## EXERCISE DIRECTIONS
Exclude the pictures, then repeat the remaining data exactly.

## DATA PROVIDED
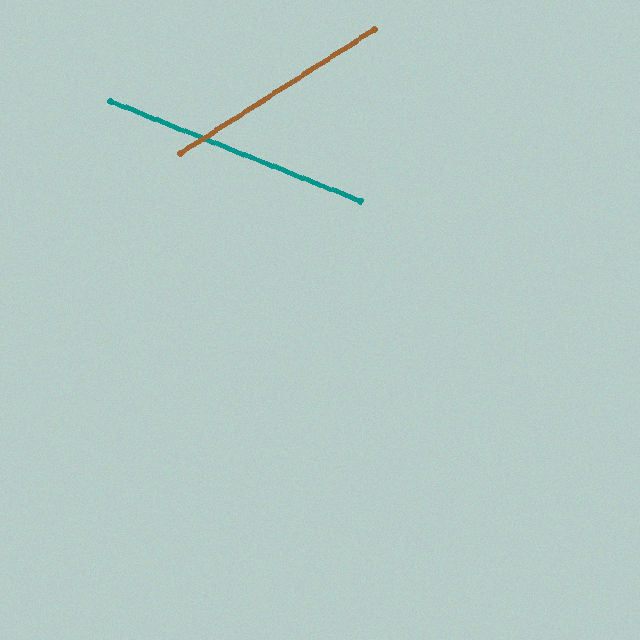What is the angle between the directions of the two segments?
Approximately 54 degrees.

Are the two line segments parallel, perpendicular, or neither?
Neither parallel nor perpendicular — they differ by about 54°.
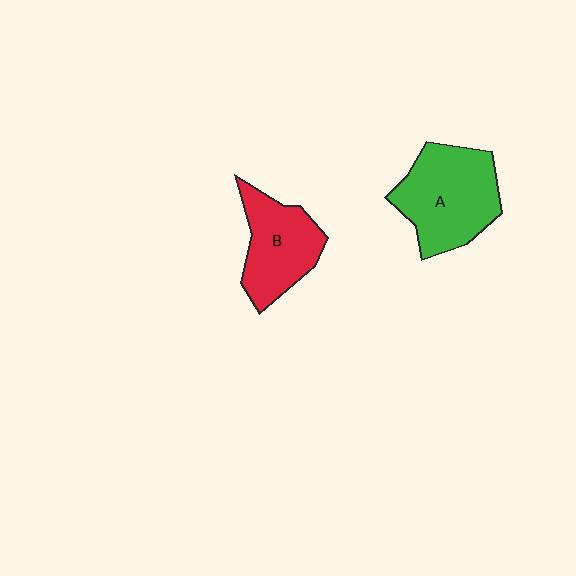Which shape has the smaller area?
Shape B (red).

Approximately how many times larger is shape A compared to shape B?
Approximately 1.3 times.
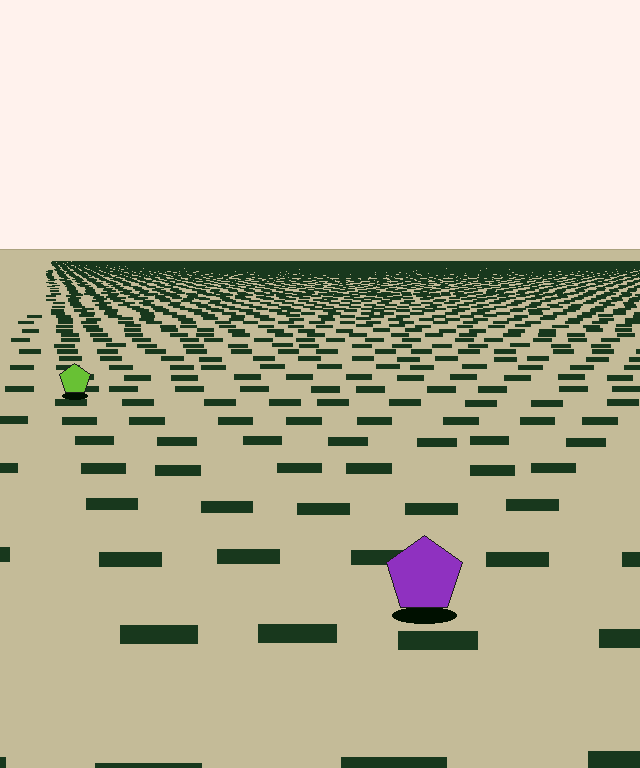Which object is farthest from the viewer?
The lime pentagon is farthest from the viewer. It appears smaller and the ground texture around it is denser.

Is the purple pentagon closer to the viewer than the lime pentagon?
Yes. The purple pentagon is closer — you can tell from the texture gradient: the ground texture is coarser near it.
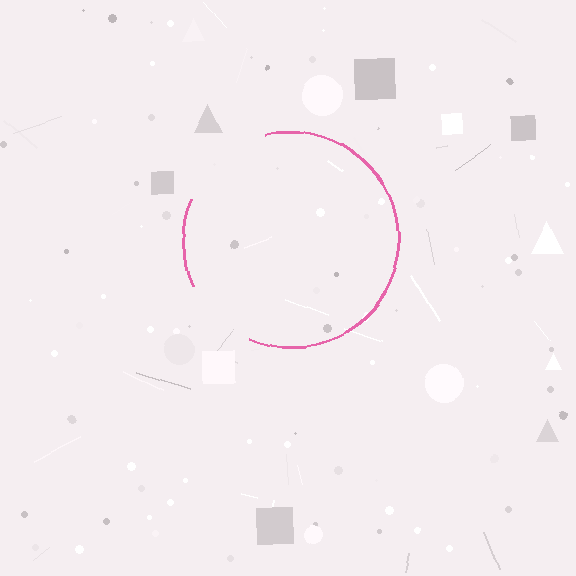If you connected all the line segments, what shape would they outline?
They would outline a circle.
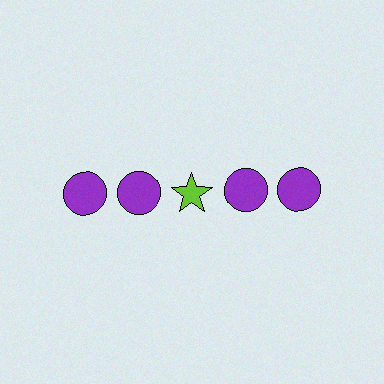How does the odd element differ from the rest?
It differs in both color (lime instead of purple) and shape (star instead of circle).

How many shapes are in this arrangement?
There are 5 shapes arranged in a grid pattern.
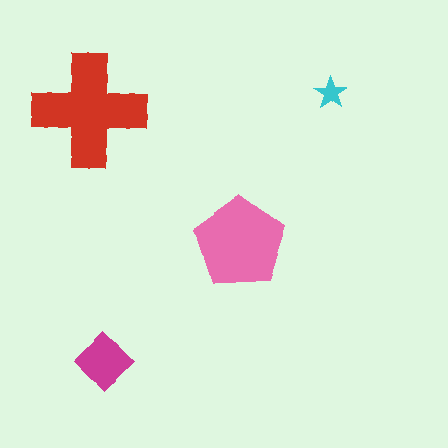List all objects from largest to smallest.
The red cross, the pink pentagon, the magenta diamond, the cyan star.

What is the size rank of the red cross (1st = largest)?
1st.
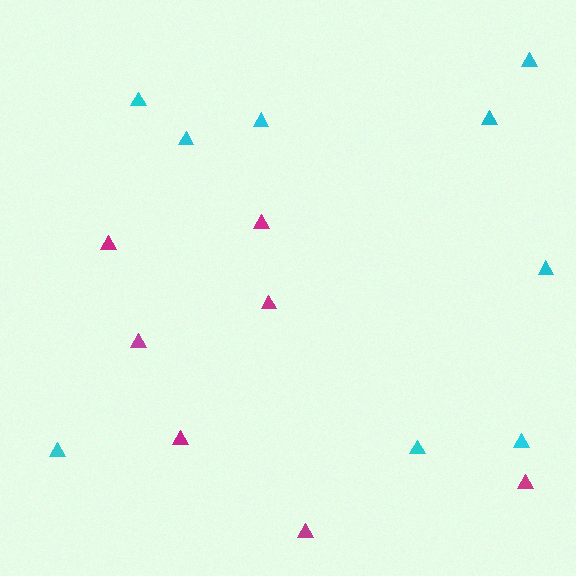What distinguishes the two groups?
There are 2 groups: one group of cyan triangles (9) and one group of magenta triangles (7).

## PROBLEM SOLUTION
What is the angle between the directions of the two segments?
Approximately 54 degrees.

Are the two line segments parallel, perpendicular, or neither?
Neither parallel nor perpendicular — they differ by about 54°.
Which shape has the smaller area?
Shape B (red).

Approximately how many times larger is shape A compared to shape B?
Approximately 1.3 times.
Which object is farthest from the viewer?
The lime pentagon is farthest from the viewer. It appears smaller and the ground texture around it is denser.

Is the purple pentagon closer to the viewer than the lime pentagon?
Yes. The purple pentagon is closer — you can tell from the texture gradient: the ground texture is coarser near it.
If you connected all the line segments, what shape would they outline?
They would outline a circle.
How does the odd element differ from the rest?
It differs in both color (lime instead of purple) and shape (star instead of circle).

How many shapes are in this arrangement?
There are 5 shapes arranged in a grid pattern.
List all objects from largest to smallest.
The red cross, the pink pentagon, the magenta diamond, the cyan star.

What is the size rank of the red cross (1st = largest)?
1st.
What distinguishes the two groups?
There are 2 groups: one group of cyan triangles (9) and one group of magenta triangles (7).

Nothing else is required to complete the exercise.